Goal | Begin with the line containing "Which pair of" and end with the line containing "[5 frames are shown]"; set down that block verbatim and nothing else.

Supplied entries |
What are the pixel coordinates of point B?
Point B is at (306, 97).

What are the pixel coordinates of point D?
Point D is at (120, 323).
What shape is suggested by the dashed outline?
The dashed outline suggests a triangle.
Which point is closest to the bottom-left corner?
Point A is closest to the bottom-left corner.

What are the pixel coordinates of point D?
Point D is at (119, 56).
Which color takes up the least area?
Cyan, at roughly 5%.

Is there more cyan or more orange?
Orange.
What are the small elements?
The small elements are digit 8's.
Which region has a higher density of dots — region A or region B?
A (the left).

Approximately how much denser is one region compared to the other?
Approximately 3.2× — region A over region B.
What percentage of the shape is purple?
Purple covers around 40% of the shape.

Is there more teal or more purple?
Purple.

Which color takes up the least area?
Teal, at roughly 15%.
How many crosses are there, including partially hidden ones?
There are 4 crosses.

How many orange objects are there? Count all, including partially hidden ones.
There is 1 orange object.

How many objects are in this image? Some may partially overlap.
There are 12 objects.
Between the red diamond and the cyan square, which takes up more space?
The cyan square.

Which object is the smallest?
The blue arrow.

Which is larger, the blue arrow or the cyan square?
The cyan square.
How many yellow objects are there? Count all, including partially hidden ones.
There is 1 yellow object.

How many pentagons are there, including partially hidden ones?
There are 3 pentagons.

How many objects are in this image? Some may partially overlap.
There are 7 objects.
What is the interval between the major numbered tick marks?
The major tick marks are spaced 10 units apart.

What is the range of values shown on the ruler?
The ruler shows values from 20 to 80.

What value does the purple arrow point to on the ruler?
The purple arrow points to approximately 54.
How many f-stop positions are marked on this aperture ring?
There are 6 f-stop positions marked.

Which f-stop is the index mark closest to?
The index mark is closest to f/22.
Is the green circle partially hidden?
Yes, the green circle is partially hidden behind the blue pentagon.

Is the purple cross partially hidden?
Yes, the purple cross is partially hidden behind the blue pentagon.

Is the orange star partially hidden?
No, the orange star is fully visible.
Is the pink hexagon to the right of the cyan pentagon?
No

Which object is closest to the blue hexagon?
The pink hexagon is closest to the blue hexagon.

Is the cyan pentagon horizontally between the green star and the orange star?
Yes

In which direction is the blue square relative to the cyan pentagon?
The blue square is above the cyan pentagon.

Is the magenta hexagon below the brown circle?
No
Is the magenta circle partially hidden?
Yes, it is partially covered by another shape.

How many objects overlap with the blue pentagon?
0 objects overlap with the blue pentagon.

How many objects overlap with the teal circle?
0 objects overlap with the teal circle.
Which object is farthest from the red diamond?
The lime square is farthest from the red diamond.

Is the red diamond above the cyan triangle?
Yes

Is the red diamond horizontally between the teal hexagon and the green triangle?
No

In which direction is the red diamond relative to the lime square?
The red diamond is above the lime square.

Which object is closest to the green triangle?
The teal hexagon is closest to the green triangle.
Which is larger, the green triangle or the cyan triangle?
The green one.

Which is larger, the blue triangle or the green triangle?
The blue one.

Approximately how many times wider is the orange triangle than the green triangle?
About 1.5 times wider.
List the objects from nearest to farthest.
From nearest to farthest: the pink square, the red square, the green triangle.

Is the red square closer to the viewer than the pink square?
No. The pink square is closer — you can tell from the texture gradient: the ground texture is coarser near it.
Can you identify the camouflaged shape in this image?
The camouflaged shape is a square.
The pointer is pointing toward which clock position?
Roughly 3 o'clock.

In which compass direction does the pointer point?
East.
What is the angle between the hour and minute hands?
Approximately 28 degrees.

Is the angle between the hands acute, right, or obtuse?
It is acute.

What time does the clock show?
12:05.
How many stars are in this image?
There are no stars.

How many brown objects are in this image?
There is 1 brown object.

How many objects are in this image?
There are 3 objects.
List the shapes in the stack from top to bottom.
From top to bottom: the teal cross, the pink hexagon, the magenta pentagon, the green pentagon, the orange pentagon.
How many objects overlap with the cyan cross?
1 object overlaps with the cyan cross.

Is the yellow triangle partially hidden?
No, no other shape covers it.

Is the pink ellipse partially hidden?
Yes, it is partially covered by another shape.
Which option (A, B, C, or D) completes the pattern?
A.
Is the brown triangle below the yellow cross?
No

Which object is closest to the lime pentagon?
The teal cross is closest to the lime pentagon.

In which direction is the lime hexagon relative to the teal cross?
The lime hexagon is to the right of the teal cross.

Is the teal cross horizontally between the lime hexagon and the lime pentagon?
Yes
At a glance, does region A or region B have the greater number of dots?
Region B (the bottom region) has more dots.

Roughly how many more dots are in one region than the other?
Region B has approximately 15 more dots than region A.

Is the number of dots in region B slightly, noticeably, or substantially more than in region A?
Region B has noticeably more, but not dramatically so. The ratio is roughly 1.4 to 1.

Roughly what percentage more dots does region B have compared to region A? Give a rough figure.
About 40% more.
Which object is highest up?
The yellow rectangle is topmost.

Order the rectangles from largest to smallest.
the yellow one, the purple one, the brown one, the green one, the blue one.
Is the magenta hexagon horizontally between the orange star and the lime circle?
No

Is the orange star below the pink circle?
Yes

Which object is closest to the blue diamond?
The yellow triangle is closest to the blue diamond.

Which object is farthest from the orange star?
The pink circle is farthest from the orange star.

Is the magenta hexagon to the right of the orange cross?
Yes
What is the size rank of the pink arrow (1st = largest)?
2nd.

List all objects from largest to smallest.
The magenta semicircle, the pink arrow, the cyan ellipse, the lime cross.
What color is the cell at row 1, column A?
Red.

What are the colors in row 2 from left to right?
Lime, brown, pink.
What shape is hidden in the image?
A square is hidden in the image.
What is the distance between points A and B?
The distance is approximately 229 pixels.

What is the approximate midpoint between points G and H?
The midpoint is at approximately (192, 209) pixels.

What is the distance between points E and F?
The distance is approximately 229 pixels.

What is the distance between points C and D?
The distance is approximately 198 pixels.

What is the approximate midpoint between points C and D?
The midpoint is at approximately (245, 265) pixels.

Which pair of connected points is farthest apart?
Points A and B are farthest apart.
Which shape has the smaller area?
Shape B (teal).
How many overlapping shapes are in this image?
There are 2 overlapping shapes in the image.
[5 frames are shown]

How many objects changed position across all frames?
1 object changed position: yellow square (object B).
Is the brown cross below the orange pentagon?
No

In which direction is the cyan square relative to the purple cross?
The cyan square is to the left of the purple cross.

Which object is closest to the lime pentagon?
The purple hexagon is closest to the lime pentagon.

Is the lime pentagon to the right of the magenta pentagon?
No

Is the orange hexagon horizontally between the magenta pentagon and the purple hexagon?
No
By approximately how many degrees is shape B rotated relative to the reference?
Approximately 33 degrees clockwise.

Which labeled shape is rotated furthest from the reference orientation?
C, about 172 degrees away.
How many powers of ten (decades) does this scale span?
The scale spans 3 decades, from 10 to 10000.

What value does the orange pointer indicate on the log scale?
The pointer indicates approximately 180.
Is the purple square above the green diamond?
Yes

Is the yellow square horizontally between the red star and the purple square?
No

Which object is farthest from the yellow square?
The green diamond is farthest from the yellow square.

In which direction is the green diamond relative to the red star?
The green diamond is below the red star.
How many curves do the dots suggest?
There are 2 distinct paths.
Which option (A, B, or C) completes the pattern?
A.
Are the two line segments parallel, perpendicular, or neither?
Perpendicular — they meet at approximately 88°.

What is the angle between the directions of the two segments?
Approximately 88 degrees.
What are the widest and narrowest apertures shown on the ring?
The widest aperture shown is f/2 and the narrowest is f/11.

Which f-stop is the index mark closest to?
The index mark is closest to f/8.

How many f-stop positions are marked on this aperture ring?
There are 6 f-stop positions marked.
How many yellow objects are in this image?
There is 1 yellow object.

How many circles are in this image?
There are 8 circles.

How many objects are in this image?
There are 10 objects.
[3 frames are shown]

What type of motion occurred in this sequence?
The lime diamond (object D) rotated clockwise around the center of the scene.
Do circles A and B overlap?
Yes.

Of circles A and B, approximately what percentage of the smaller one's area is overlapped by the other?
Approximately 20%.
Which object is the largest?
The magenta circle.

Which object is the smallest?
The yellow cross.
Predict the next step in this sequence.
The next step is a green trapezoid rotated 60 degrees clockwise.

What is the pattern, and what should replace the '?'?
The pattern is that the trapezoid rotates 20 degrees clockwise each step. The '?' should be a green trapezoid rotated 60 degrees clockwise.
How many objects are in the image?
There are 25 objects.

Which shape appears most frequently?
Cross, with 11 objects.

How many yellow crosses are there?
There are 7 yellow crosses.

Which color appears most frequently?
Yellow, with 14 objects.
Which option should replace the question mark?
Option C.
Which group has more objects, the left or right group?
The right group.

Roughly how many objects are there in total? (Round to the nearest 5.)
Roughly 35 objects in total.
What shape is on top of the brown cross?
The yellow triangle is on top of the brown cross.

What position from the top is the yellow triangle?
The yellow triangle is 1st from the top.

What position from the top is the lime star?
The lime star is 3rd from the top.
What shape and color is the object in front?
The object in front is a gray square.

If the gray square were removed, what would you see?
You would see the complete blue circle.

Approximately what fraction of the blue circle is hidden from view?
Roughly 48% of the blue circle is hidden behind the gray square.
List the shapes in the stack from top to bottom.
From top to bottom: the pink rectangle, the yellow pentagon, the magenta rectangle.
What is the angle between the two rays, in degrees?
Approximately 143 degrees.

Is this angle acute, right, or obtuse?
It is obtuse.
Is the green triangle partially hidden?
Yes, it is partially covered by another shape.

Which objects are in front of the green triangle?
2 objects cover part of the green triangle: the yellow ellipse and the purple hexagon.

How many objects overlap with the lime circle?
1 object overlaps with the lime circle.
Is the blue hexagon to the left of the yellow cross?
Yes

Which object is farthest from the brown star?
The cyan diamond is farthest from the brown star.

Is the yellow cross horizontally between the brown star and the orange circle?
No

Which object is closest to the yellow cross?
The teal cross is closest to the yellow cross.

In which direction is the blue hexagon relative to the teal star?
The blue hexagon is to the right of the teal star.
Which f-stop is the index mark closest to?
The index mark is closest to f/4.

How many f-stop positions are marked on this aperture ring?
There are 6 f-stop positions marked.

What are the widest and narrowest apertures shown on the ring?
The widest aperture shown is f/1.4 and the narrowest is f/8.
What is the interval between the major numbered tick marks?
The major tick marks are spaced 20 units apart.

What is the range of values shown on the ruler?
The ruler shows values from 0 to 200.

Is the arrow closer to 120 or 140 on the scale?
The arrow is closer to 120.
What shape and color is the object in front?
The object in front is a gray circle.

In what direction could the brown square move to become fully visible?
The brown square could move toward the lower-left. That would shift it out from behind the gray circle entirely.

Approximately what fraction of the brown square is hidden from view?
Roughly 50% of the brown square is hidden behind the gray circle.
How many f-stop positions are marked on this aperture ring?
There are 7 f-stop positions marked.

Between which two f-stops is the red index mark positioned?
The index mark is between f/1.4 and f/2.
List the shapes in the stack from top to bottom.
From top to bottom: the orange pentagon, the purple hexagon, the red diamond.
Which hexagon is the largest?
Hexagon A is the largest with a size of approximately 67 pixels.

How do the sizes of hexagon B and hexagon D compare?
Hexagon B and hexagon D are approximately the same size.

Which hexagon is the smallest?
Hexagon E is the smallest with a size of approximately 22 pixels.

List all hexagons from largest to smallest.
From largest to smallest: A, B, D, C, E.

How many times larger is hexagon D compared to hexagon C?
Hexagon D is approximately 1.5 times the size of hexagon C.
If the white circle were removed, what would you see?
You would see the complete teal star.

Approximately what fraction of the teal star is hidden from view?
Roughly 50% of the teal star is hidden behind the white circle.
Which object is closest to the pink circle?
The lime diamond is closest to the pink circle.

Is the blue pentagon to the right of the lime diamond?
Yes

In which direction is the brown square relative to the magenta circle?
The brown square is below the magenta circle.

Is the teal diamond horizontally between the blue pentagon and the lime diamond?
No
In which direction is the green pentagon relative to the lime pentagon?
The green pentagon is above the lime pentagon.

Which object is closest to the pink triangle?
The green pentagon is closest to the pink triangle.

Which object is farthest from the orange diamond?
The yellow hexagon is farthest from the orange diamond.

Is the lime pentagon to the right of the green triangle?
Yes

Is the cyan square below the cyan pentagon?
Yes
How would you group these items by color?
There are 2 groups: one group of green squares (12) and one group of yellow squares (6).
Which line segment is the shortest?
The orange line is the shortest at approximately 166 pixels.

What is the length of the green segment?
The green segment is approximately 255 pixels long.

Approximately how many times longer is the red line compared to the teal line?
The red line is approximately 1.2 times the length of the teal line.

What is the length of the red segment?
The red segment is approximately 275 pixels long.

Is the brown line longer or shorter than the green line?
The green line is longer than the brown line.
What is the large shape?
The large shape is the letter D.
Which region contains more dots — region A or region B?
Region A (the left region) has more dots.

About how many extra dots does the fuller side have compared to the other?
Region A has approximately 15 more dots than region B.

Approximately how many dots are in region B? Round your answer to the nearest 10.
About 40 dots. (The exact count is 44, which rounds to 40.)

Final result |
Which pair of connected points is farthest apart?
Points A and B are farthest apart.
Which shape has the smaller area?
Shape B (teal).
How many overlapping shapes are in this image?
There are 2 overlapping shapes in the image.
[5 frames are shown]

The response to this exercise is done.